Data extracted from a collection:
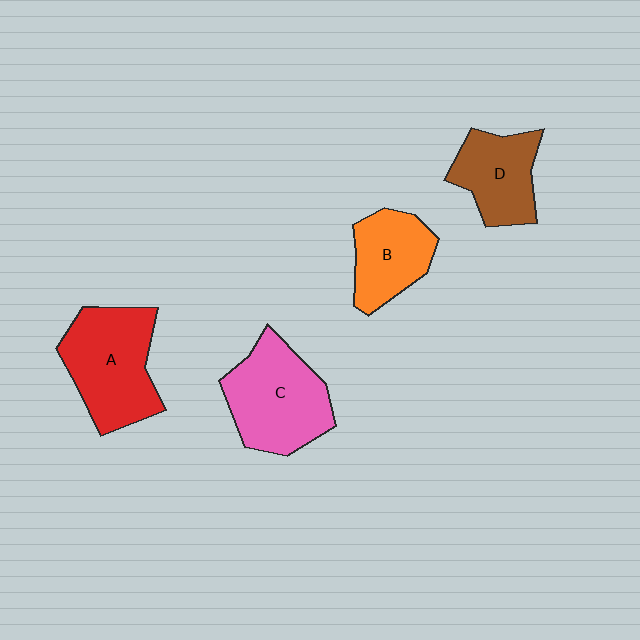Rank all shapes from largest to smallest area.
From largest to smallest: A (red), C (pink), D (brown), B (orange).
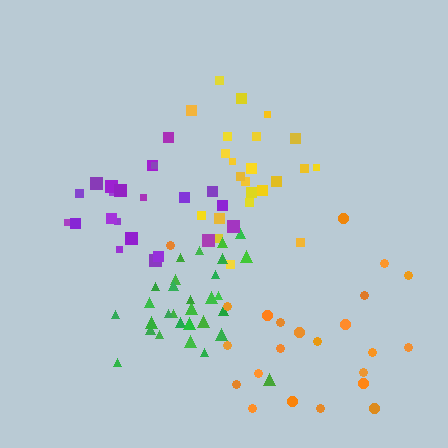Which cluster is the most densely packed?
Green.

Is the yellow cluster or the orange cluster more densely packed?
Yellow.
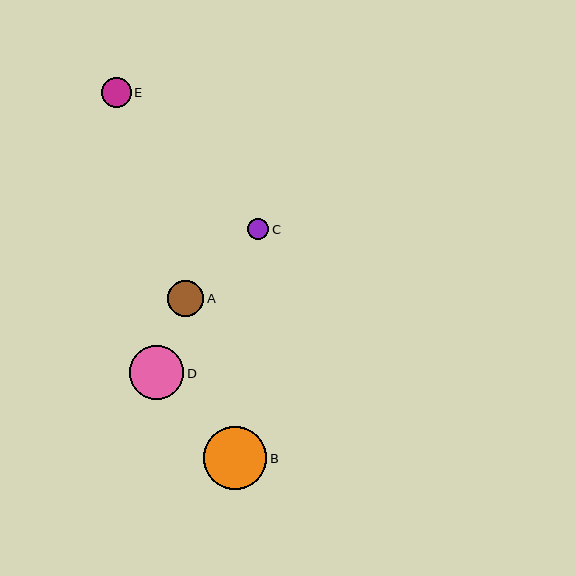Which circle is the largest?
Circle B is the largest with a size of approximately 63 pixels.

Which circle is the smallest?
Circle C is the smallest with a size of approximately 21 pixels.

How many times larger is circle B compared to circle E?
Circle B is approximately 2.1 times the size of circle E.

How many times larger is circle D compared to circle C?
Circle D is approximately 2.6 times the size of circle C.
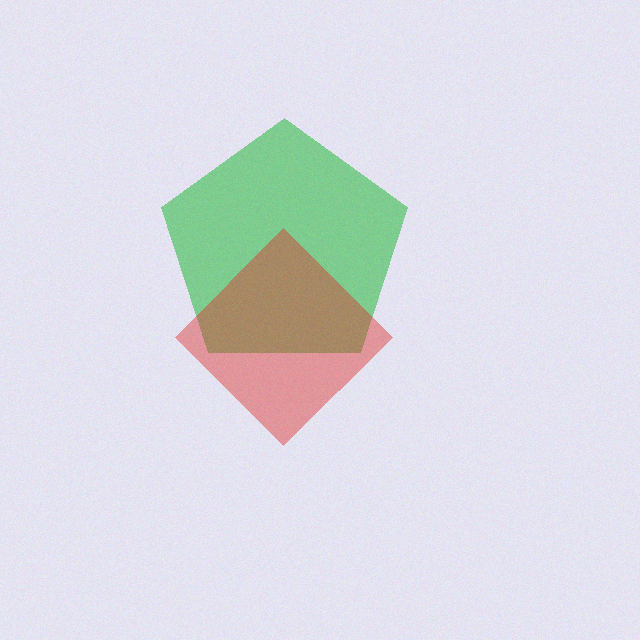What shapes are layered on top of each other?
The layered shapes are: a green pentagon, a red diamond.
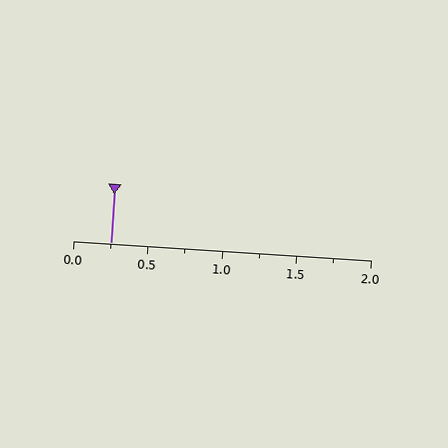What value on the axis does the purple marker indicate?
The marker indicates approximately 0.25.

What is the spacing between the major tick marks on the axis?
The major ticks are spaced 0.5 apart.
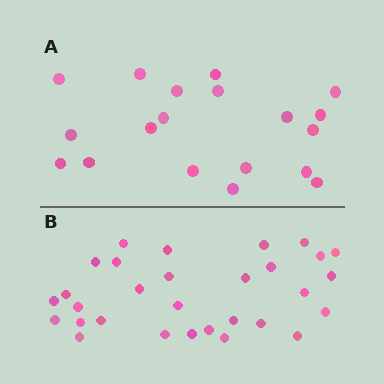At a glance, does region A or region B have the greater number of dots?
Region B (the bottom region) has more dots.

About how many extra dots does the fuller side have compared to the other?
Region B has roughly 12 or so more dots than region A.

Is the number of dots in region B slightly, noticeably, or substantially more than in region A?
Region B has substantially more. The ratio is roughly 1.6 to 1.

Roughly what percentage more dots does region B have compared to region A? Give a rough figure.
About 60% more.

### AIM OF THE EXERCISE:
With the pictures omitted, reproduce the records in full and exactly.

### WRITTEN ANSWER:
Rank all shapes from largest to smallest area.
From largest to smallest: A (red), C (pink), D (brown), B (orange).
Which cluster is the most densely packed?
Green.

Is the yellow cluster or the orange cluster more densely packed?
Yellow.
Which circle is the largest?
Circle B is the largest with a size of approximately 63 pixels.

Which circle is the smallest?
Circle C is the smallest with a size of approximately 21 pixels.

How many times larger is circle B compared to circle E?
Circle B is approximately 2.1 times the size of circle E.

How many times larger is circle D compared to circle C?
Circle D is approximately 2.6 times the size of circle C.
What shapes are layered on top of each other?
The layered shapes are: a green pentagon, a red diamond.
What value on the axis does the purple marker indicate?
The marker indicates approximately 0.25.

What is the spacing between the major tick marks on the axis?
The major ticks are spaced 0.5 apart.
At a glance, does region A or region B have the greater number of dots?
Region B (the bottom region) has more dots.

About how many extra dots does the fuller side have compared to the other?
Region B has roughly 12 or so more dots than region A.

Is the number of dots in region B slightly, noticeably, or substantially more than in region A?
Region B has substantially more. The ratio is roughly 1.6 to 1.

Roughly what percentage more dots does region B have compared to region A? Give a rough figure.
About 60% more.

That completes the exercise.